### Direction:
Your task is to repeat all of the data exactly while excluding the pictures.

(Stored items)
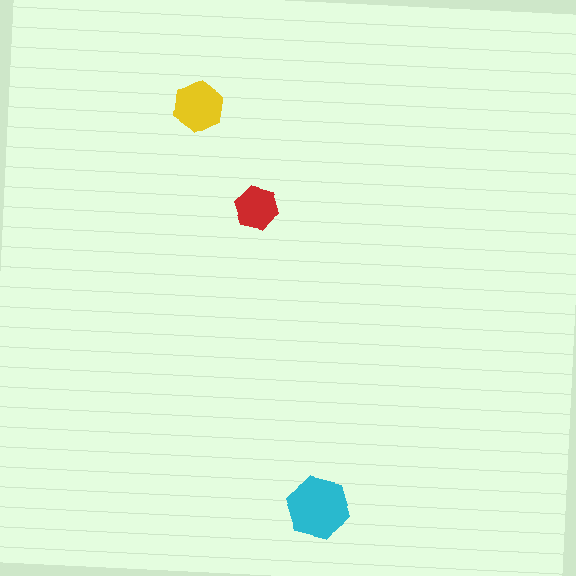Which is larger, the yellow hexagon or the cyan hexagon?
The cyan one.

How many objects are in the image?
There are 3 objects in the image.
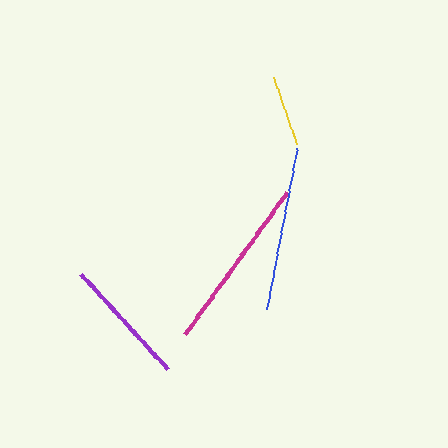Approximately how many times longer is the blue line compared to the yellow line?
The blue line is approximately 2.3 times the length of the yellow line.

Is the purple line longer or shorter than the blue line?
The blue line is longer than the purple line.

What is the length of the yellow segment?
The yellow segment is approximately 71 pixels long.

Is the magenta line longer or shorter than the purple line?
The magenta line is longer than the purple line.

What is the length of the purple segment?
The purple segment is approximately 128 pixels long.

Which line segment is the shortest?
The yellow line is the shortest at approximately 71 pixels.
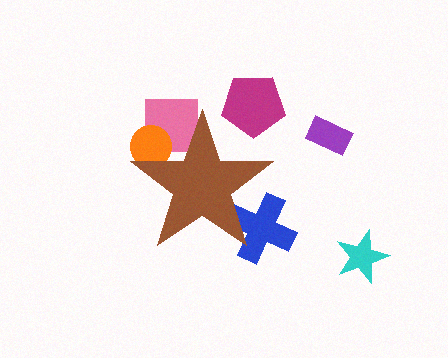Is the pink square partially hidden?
Yes, the pink square is partially hidden behind the brown star.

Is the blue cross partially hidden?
Yes, the blue cross is partially hidden behind the brown star.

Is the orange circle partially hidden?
Yes, the orange circle is partially hidden behind the brown star.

### Finished exercise:
Which is larger, the yellow hexagon or the cyan hexagon?
The cyan one.

How many objects are in the image?
There are 3 objects in the image.
Approximately how many times longer is the blue line compared to the yellow line?
The blue line is approximately 2.3 times the length of the yellow line.

Is the purple line longer or shorter than the blue line?
The blue line is longer than the purple line.

What is the length of the yellow segment?
The yellow segment is approximately 71 pixels long.

Is the magenta line longer or shorter than the purple line?
The magenta line is longer than the purple line.

What is the length of the purple segment?
The purple segment is approximately 128 pixels long.

Which line segment is the shortest?
The yellow line is the shortest at approximately 71 pixels.
Is the pink square partially hidden?
Yes, the pink square is partially hidden behind the brown star.

Is the blue cross partially hidden?
Yes, the blue cross is partially hidden behind the brown star.

Is the orange circle partially hidden?
Yes, the orange circle is partially hidden behind the brown star.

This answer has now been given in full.